→ **Stated exercise**: Write out the records that appear below, verbatim and complete, but without pictures.

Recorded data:
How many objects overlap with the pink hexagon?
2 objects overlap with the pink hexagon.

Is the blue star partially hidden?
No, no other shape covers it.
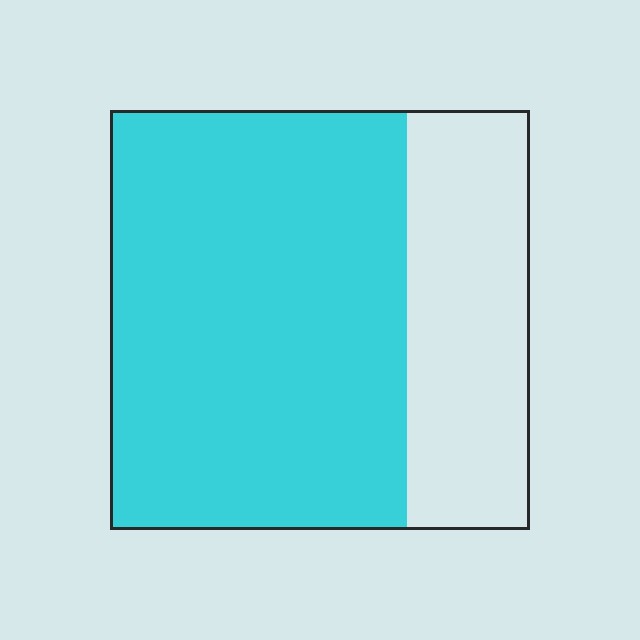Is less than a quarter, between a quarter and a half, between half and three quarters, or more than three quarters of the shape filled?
Between half and three quarters.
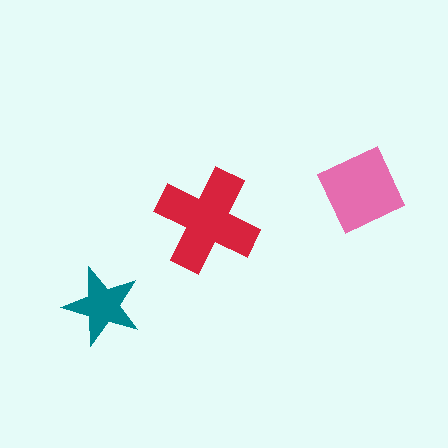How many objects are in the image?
There are 3 objects in the image.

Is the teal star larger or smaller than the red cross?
Smaller.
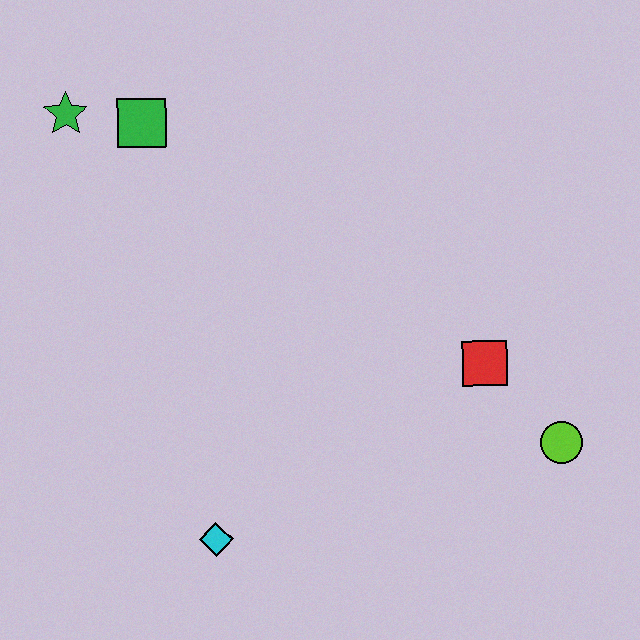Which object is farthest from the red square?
The green star is farthest from the red square.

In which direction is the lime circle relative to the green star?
The lime circle is to the right of the green star.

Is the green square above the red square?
Yes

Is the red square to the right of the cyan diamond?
Yes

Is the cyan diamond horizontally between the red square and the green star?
Yes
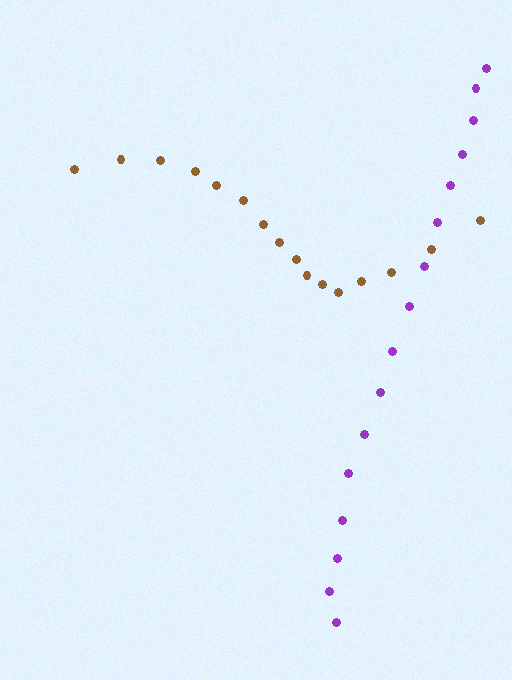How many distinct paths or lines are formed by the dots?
There are 2 distinct paths.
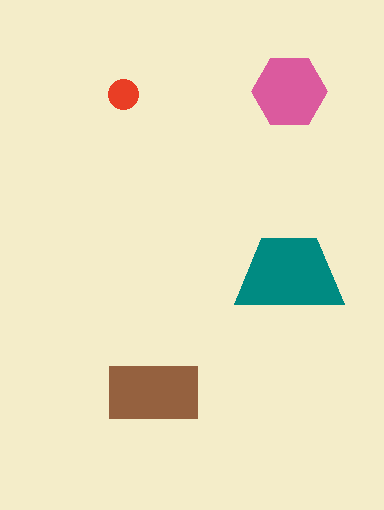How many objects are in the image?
There are 4 objects in the image.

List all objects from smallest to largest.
The red circle, the pink hexagon, the brown rectangle, the teal trapezoid.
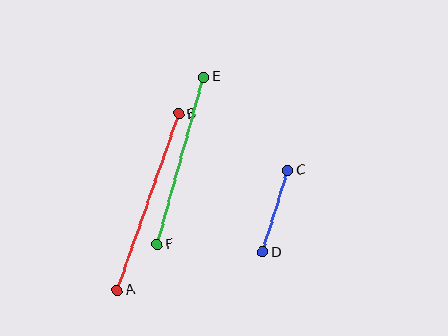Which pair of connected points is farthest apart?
Points A and B are farthest apart.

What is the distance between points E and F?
The distance is approximately 174 pixels.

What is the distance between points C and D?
The distance is approximately 85 pixels.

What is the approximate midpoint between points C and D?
The midpoint is at approximately (275, 211) pixels.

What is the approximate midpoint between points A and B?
The midpoint is at approximately (148, 202) pixels.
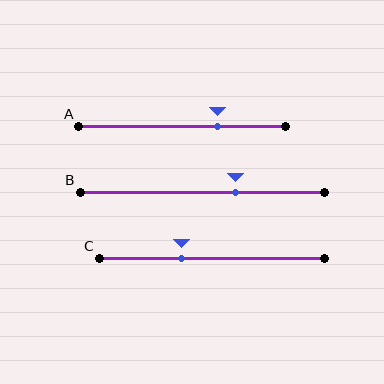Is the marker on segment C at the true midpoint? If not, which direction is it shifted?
No, the marker on segment C is shifted to the left by about 13% of the segment length.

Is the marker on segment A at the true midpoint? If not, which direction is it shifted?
No, the marker on segment A is shifted to the right by about 17% of the segment length.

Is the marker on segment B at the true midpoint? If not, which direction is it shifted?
No, the marker on segment B is shifted to the right by about 14% of the segment length.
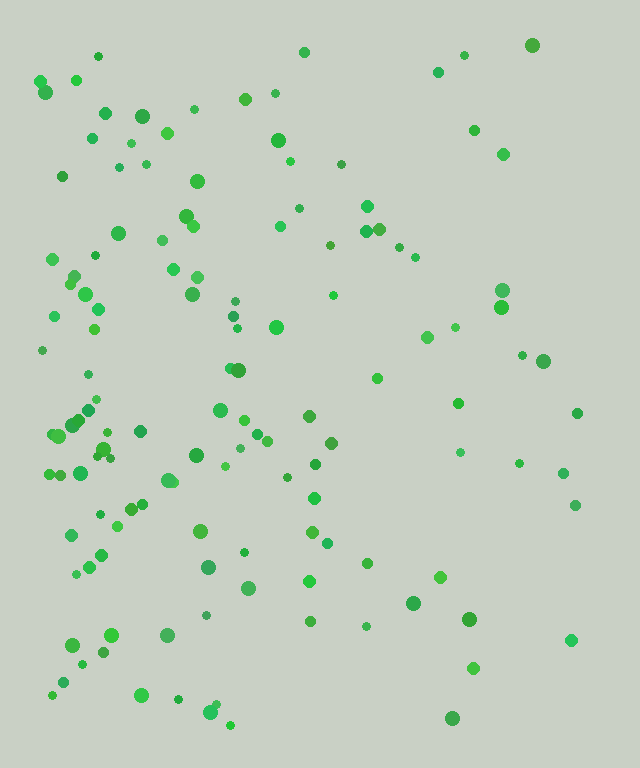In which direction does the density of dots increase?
From right to left, with the left side densest.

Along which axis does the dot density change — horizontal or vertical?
Horizontal.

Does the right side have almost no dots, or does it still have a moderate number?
Still a moderate number, just noticeably fewer than the left.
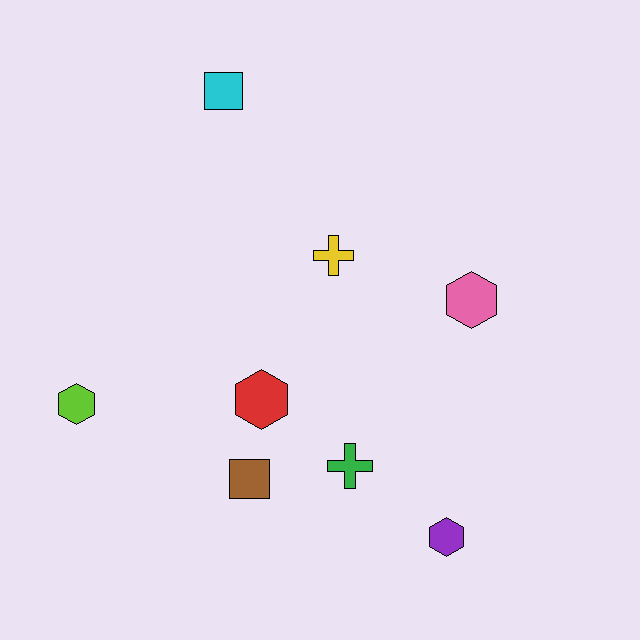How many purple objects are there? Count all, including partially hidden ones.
There is 1 purple object.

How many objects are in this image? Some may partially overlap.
There are 8 objects.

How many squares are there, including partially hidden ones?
There are 2 squares.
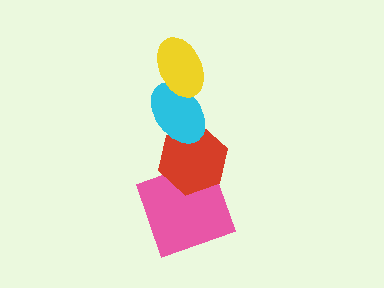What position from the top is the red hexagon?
The red hexagon is 3rd from the top.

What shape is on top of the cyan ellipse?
The yellow ellipse is on top of the cyan ellipse.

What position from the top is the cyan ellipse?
The cyan ellipse is 2nd from the top.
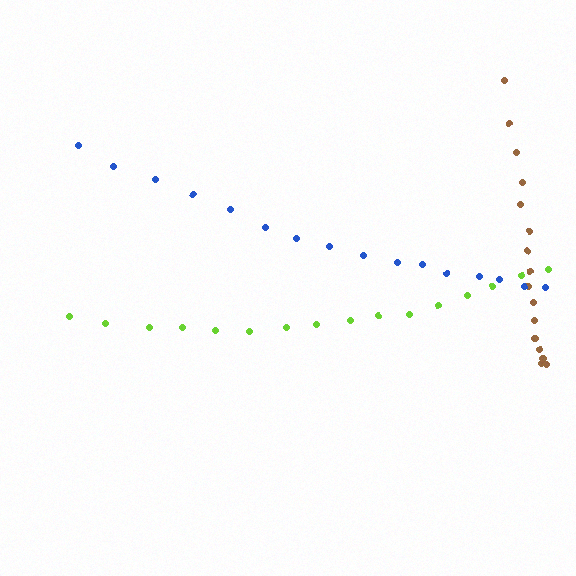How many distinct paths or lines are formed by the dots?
There are 3 distinct paths.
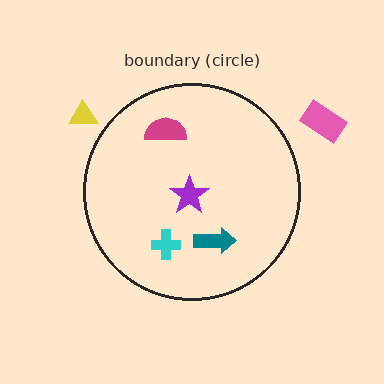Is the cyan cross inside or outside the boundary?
Inside.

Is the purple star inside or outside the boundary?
Inside.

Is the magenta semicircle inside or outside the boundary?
Inside.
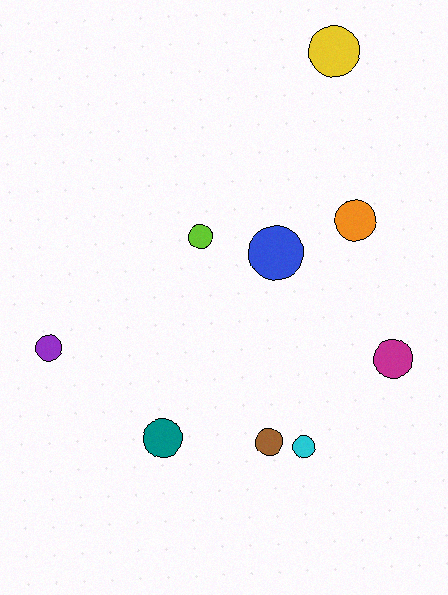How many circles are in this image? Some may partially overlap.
There are 9 circles.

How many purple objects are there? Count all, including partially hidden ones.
There is 1 purple object.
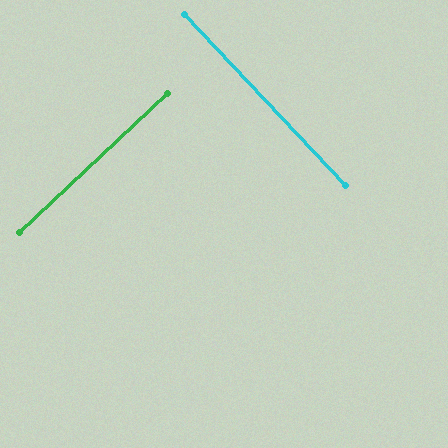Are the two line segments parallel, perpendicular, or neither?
Perpendicular — they meet at approximately 90°.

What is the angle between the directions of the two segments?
Approximately 90 degrees.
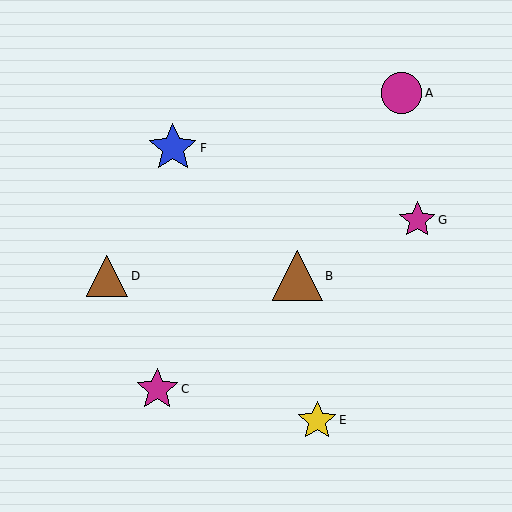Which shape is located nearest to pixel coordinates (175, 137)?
The blue star (labeled F) at (173, 148) is nearest to that location.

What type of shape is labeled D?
Shape D is a brown triangle.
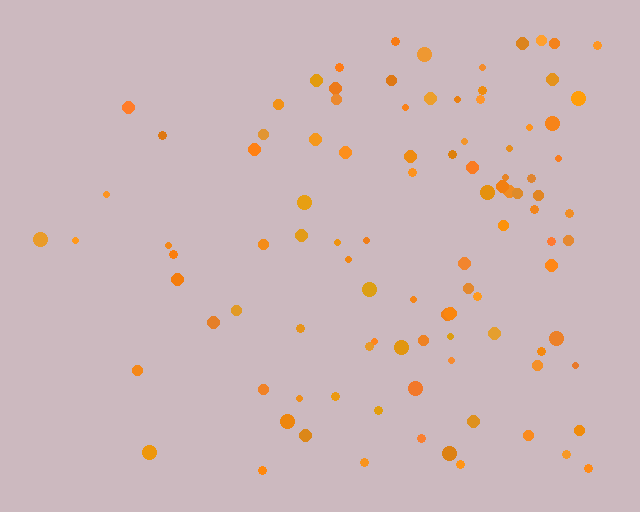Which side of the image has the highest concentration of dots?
The right.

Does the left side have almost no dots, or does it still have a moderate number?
Still a moderate number, just noticeably fewer than the right.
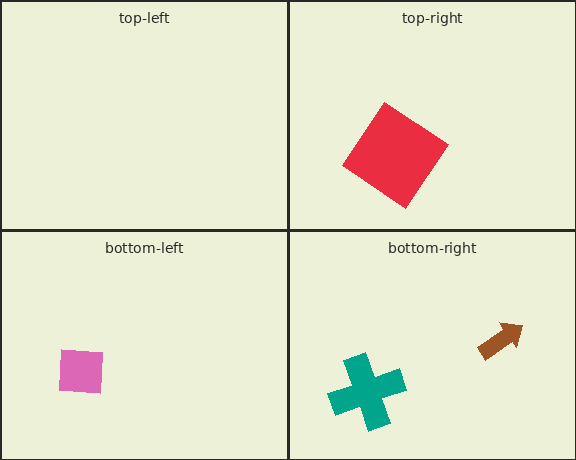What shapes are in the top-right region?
The red diamond.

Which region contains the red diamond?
The top-right region.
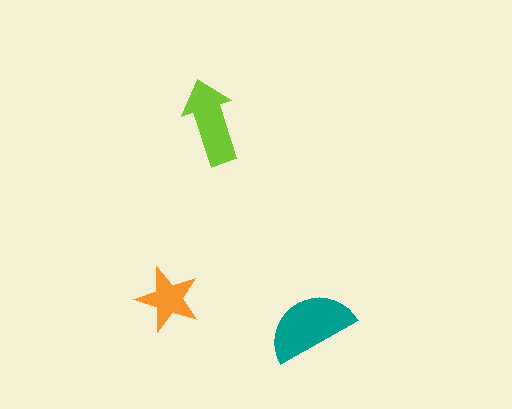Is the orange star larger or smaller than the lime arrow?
Smaller.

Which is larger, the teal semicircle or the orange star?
The teal semicircle.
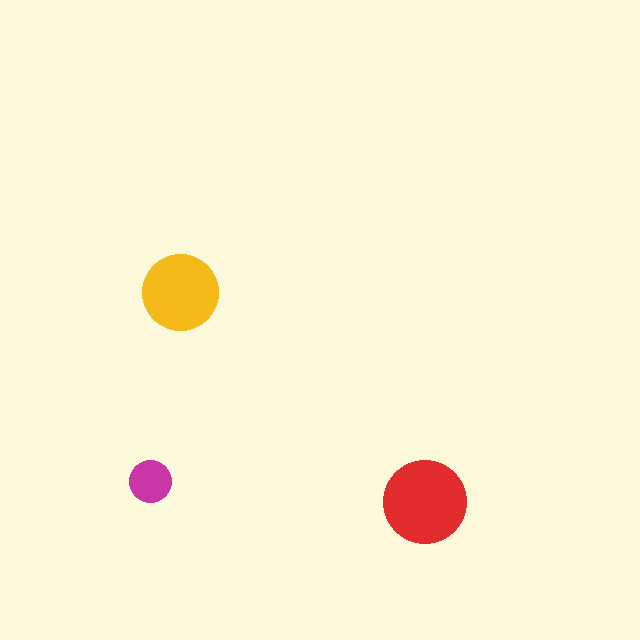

→ **Exercise solution**:
How many objects overlap with the pink hexagon?
2 objects overlap with the pink hexagon.

Is the blue star partially hidden?
No, no other shape covers it.
Is less than a quarter, between a quarter and a half, between half and three quarters, or more than three quarters of the shape filled?
Between half and three quarters.
How many objects are in the image?
There are 3 objects in the image.

Is the teal star larger or smaller than the red cross?
Smaller.
Which object is farthest from the red square?
The green star is farthest from the red square.

In which direction is the lime circle relative to the green star?
The lime circle is to the right of the green star.

Is the green square above the red square?
Yes

Is the red square to the right of the cyan diamond?
Yes

Is the cyan diamond horizontally between the red square and the green star?
Yes
How many distinct paths or lines are formed by the dots?
There are 2 distinct paths.
How many objects are in the image?
There are 4 objects in the image.

List all objects from smallest to largest.
The red circle, the pink hexagon, the brown rectangle, the teal trapezoid.
Which pair of connected points is farthest apart?
Points A and B are farthest apart.

What is the distance between points E and F?
The distance is approximately 174 pixels.

What is the distance between points C and D?
The distance is approximately 85 pixels.

What is the approximate midpoint between points C and D?
The midpoint is at approximately (275, 211) pixels.

What is the approximate midpoint between points A and B?
The midpoint is at approximately (148, 202) pixels.
Is the marker on segment C at the true midpoint? If not, which direction is it shifted?
No, the marker on segment C is shifted to the left by about 13% of the segment length.

Is the marker on segment A at the true midpoint? If not, which direction is it shifted?
No, the marker on segment A is shifted to the right by about 17% of the segment length.

Is the marker on segment B at the true midpoint? If not, which direction is it shifted?
No, the marker on segment B is shifted to the right by about 14% of the segment length.
In which direction does the density of dots increase?
From right to left, with the left side densest.

Along which axis does the dot density change — horizontal or vertical?
Horizontal.

Does the right side have almost no dots, or does it still have a moderate number?
Still a moderate number, just noticeably fewer than the left.
How many purple objects are there? Count all, including partially hidden ones.
There is 1 purple object.

How many objects are in this image? Some may partially overlap.
There are 8 objects.

How many squares are there, including partially hidden ones?
There are 2 squares.
What position from the top is the red hexagon?
The red hexagon is 3rd from the top.

What shape is on top of the cyan ellipse?
The yellow ellipse is on top of the cyan ellipse.

What position from the top is the cyan ellipse?
The cyan ellipse is 2nd from the top.
How many distinct paths or lines are formed by the dots?
There are 3 distinct paths.
Is the cyan cross inside or outside the boundary?
Inside.

Is the purple star inside or outside the boundary?
Inside.

Is the magenta semicircle inside or outside the boundary?
Inside.
How many circles are in this image? Some may partially overlap.
There are 9 circles.

How many purple objects are there? Count all, including partially hidden ones.
There is 1 purple object.
Are the two line segments parallel, perpendicular, or neither?
Perpendicular — they meet at approximately 90°.

What is the angle between the directions of the two segments?
Approximately 90 degrees.
Which shape is located nearest to pixel coordinates (175, 137)?
The blue star (labeled F) at (173, 148) is nearest to that location.

What type of shape is labeled D?
Shape D is a brown triangle.
Which side of the image has the highest concentration of dots?
The right.

Does the left side have almost no dots, or does it still have a moderate number?
Still a moderate number, just noticeably fewer than the right.
What shapes are in the top-right region?
The red diamond.

Which region contains the red diamond?
The top-right region.
Is the orange star larger or smaller than the lime arrow?
Smaller.

Which is larger, the teal semicircle or the orange star?
The teal semicircle.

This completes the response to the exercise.